WHAT TO DO: Copy nothing but the part that opens with the line containing "Which element breaks" and closes with the line containing "Is the lime square partially hidden?". Do not include pictures.

RECORD EXCERPTS:
------------------------------------------------------------
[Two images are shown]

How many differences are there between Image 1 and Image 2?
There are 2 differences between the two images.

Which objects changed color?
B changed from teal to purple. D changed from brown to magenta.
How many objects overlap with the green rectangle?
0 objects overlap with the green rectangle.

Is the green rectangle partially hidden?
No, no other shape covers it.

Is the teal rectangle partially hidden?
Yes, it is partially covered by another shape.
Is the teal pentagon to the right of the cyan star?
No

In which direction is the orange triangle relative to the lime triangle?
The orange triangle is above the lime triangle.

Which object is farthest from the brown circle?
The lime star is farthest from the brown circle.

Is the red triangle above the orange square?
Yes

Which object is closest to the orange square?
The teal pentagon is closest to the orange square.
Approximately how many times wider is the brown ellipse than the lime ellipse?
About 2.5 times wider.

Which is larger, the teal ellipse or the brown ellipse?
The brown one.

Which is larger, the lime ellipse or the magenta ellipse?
------------------------------------------------------------
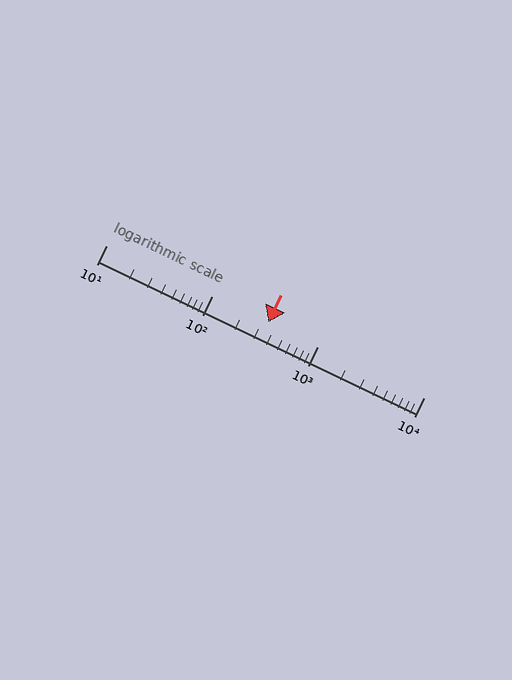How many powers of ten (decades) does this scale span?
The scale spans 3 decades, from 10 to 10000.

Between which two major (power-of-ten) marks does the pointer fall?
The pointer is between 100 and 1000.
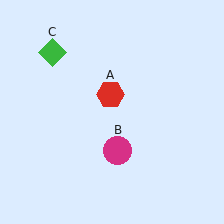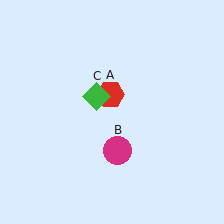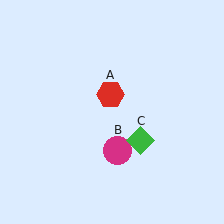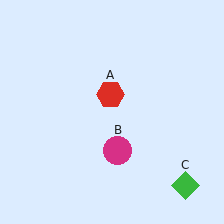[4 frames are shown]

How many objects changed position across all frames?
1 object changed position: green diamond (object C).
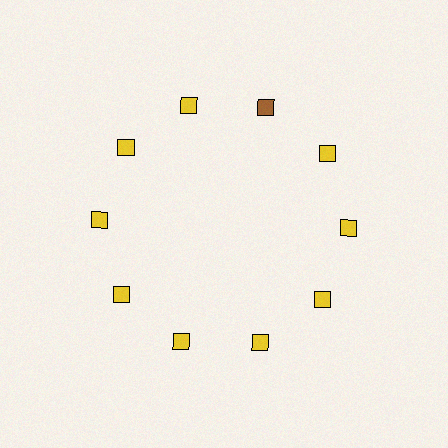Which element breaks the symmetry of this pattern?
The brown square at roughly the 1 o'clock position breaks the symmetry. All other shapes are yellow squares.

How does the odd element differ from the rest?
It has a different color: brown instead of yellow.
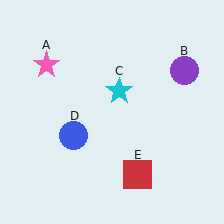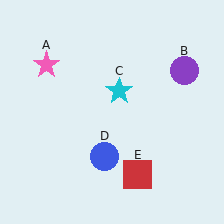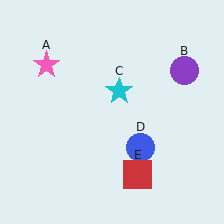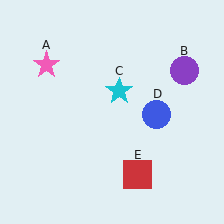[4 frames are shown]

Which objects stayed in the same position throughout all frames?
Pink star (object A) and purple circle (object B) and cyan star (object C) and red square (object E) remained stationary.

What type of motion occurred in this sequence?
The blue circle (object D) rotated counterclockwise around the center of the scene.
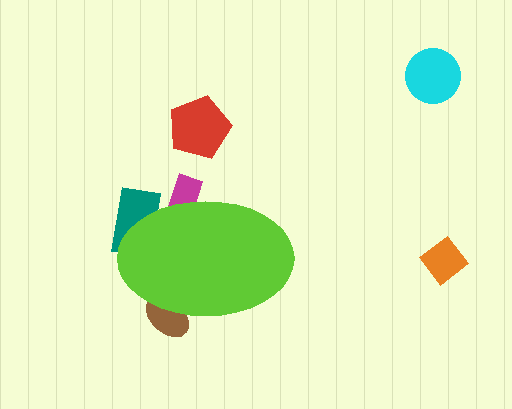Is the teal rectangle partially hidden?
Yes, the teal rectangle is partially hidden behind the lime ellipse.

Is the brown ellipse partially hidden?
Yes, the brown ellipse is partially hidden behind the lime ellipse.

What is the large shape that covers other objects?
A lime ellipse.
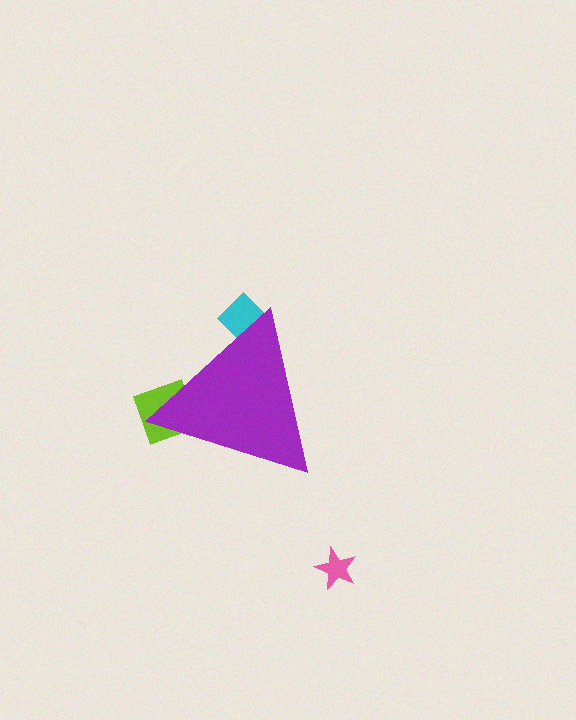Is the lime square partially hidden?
------------------------------------------------------------
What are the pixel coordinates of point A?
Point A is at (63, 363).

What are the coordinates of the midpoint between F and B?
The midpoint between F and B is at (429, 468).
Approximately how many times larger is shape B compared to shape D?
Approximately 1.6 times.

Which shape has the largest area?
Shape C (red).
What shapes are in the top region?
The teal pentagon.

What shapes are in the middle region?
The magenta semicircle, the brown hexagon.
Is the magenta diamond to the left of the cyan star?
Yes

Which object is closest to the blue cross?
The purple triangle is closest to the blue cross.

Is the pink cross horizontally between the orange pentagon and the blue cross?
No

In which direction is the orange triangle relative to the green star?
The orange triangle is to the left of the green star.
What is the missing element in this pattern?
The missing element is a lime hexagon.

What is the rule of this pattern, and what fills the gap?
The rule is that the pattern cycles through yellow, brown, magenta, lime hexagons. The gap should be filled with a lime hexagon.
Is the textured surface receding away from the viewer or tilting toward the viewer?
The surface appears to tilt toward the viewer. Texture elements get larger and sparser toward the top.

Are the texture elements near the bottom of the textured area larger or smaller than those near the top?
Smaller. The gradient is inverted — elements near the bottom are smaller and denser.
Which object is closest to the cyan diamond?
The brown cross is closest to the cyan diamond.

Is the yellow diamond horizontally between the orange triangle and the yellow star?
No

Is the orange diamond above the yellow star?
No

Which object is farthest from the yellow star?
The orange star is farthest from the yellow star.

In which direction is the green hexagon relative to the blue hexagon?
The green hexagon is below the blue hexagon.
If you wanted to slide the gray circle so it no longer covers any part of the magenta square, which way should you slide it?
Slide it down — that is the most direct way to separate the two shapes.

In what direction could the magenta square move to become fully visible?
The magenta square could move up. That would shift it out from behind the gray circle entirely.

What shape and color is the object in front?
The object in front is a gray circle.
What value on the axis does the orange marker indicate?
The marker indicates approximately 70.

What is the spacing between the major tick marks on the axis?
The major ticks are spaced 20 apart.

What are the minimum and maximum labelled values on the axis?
------------------------------------------------------------
ANSWER BELOW:
Which element breaks the symmetry of this pattern?
The brown square at roughly the 1 o'clock position breaks the symmetry. All other shapes are yellow squares.

How does the odd element differ from the rest?
It has a different color: brown instead of yellow.
[4 frames are shown]

Which objects stayed in the same position throughout all frames?
Pink star (object A) and purple circle (object B) and cyan star (object C) and red square (object E) remained stationary.

What type of motion occurred in this sequence?
The blue circle (object D) rotated counterclockwise around the center of the scene.
Is the teal rectangle partially hidden?
Yes, the teal rectangle is partially hidden behind the lime ellipse.

Is the brown ellipse partially hidden?
Yes, the brown ellipse is partially hidden behind the lime ellipse.

What is the large shape that covers other objects?
A lime ellipse.
Is the lime square partially hidden?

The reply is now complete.